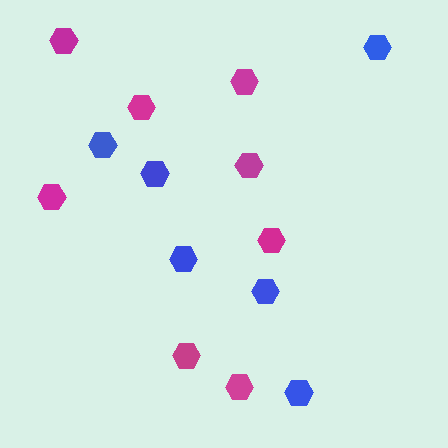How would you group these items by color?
There are 2 groups: one group of magenta hexagons (8) and one group of blue hexagons (6).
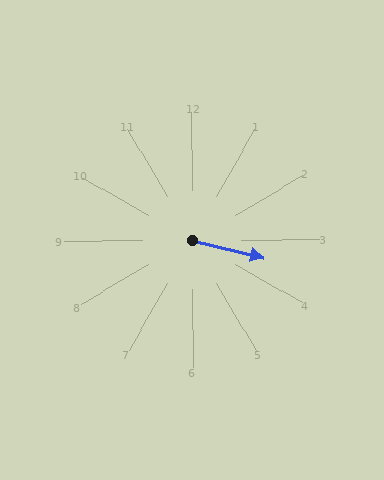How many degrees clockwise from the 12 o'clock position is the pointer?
Approximately 104 degrees.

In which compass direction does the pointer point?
East.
_ _ _ _ _ _ _
** WHAT YOU NEED TO DO **
Give back, word for word, every line from the one holding "How many degrees" through the last line of the listing. Pictures are excluded.

** ANSWER IN FULL **
How many degrees clockwise from the 12 o'clock position is the pointer?
Approximately 104 degrees.

In which compass direction does the pointer point?
East.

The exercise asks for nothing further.